[Entries on shapes shown in images]
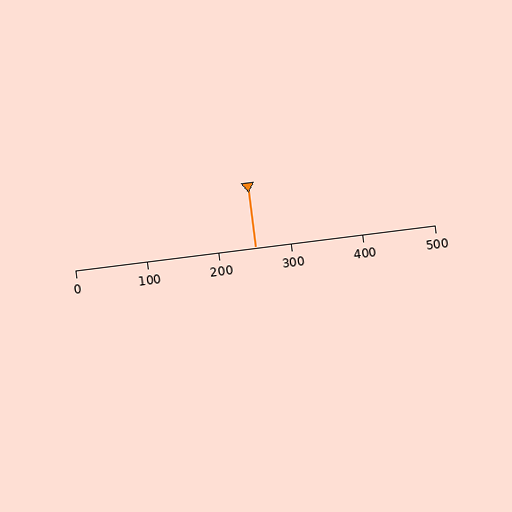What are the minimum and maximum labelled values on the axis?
The axis runs from 0 to 500.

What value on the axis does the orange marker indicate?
The marker indicates approximately 250.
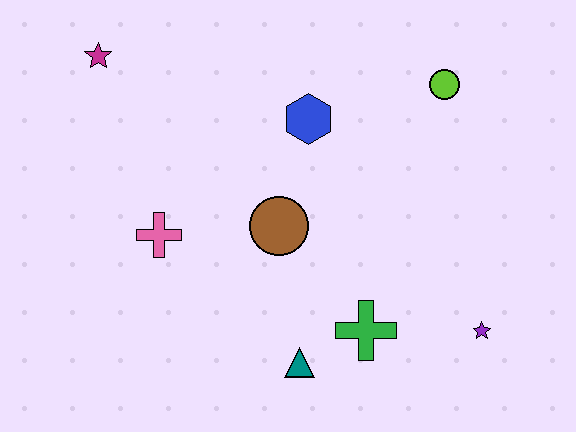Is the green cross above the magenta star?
No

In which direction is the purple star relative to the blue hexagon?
The purple star is below the blue hexagon.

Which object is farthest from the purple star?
The magenta star is farthest from the purple star.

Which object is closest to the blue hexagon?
The brown circle is closest to the blue hexagon.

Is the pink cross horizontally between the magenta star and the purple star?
Yes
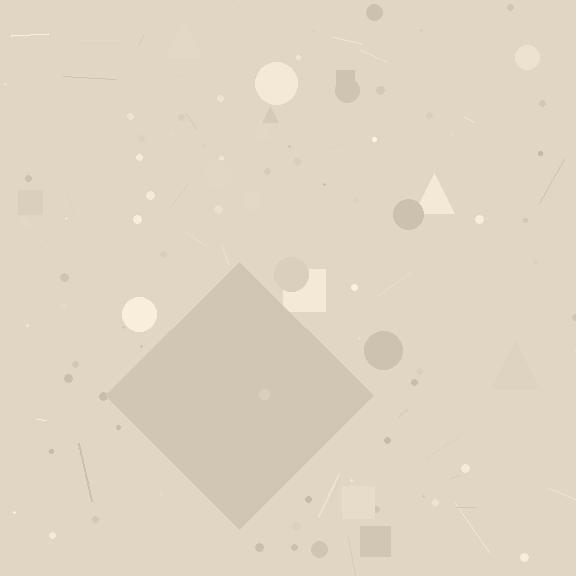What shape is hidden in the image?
A diamond is hidden in the image.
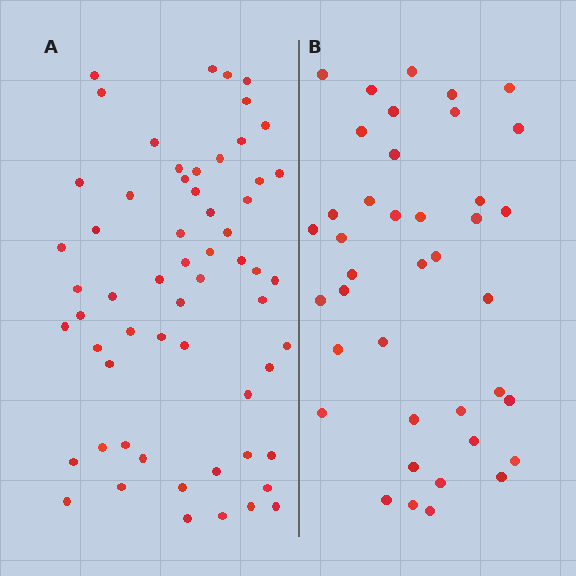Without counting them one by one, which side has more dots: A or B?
Region A (the left region) has more dots.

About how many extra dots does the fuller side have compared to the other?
Region A has approximately 20 more dots than region B.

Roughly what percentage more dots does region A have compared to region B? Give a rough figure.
About 50% more.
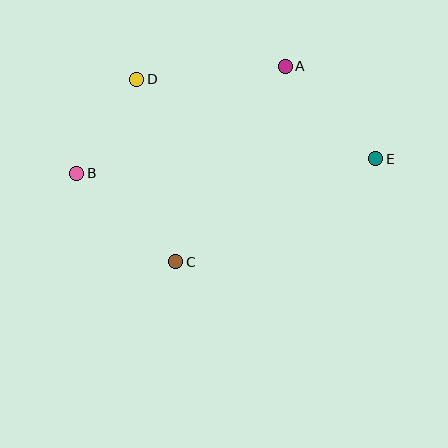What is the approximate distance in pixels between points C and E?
The distance between C and E is approximately 225 pixels.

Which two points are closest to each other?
Points B and D are closest to each other.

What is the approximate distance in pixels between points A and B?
The distance between A and B is approximately 234 pixels.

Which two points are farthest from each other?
Points B and E are farthest from each other.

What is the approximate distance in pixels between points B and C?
The distance between B and C is approximately 133 pixels.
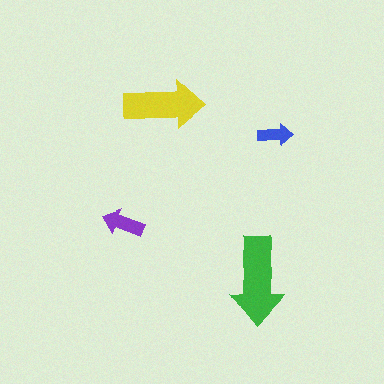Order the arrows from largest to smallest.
the green one, the yellow one, the purple one, the blue one.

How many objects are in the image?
There are 4 objects in the image.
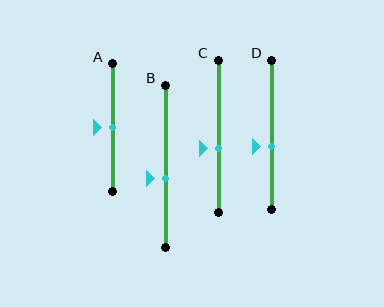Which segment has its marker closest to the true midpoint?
Segment A has its marker closest to the true midpoint.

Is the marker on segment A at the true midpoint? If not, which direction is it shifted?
Yes, the marker on segment A is at the true midpoint.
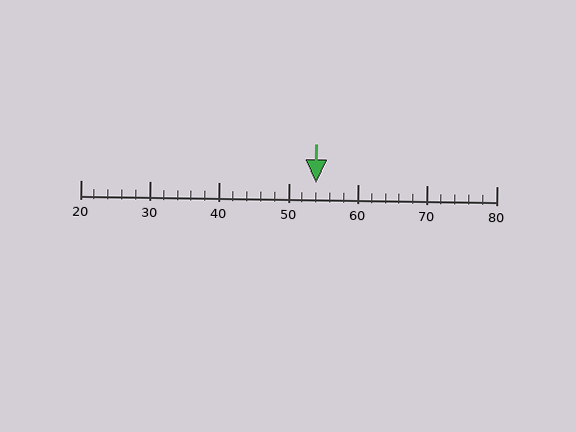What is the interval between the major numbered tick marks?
The major tick marks are spaced 10 units apart.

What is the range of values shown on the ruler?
The ruler shows values from 20 to 80.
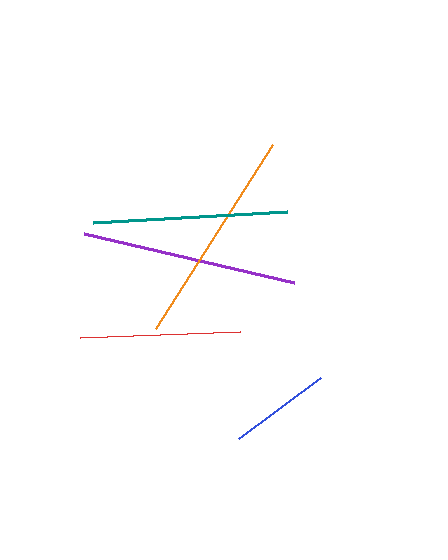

Work to be completed:
Quote each line of the listing exactly, but leave the pictures out.

Correct result:
What are the minimum and maximum labelled values on the axis?
The axis runs from 0 to 500.

What value on the axis does the orange marker indicate?
The marker indicates approximately 250.
Is the green cross above the magenta star?
No

In which direction is the purple star relative to the blue hexagon?
The purple star is below the blue hexagon.

Which object is farthest from the purple star?
The magenta star is farthest from the purple star.

Which object is closest to the blue hexagon?
The brown circle is closest to the blue hexagon.

Is the pink cross horizontally between the magenta star and the purple star?
Yes
What shape is hidden in the image?
A diamond is hidden in the image.
Without counting them one by one, which side has more dots: A or B?
Region A (the left region) has more dots.

About how many extra dots does the fuller side have compared to the other?
Region A has approximately 20 more dots than region B.

Roughly what percentage more dots does region A have compared to region B? Give a rough figure.
About 50% more.
What is the approximate distance in pixels between points C and E?
The distance between C and E is approximately 225 pixels.

Which two points are closest to each other?
Points B and D are closest to each other.

What is the approximate distance in pixels between points A and B?
The distance between A and B is approximately 234 pixels.

Which two points are farthest from each other?
Points B and E are farthest from each other.

What is the approximate distance in pixels between points B and C?
The distance between B and C is approximately 133 pixels.
Order the arrows from largest to smallest.
the green one, the yellow one, the purple one, the blue one.

How many objects are in the image?
There are 4 objects in the image.
Which segment has its marker closest to the true midpoint?
Segment A has its marker closest to the true midpoint.

Is the marker on segment A at the true midpoint? If not, which direction is it shifted?
Yes, the marker on segment A is at the true midpoint.
What is the interval between the major numbered tick marks?
The major tick marks are spaced 10 units apart.

What is the range of values shown on the ruler?
The ruler shows values from 20 to 80.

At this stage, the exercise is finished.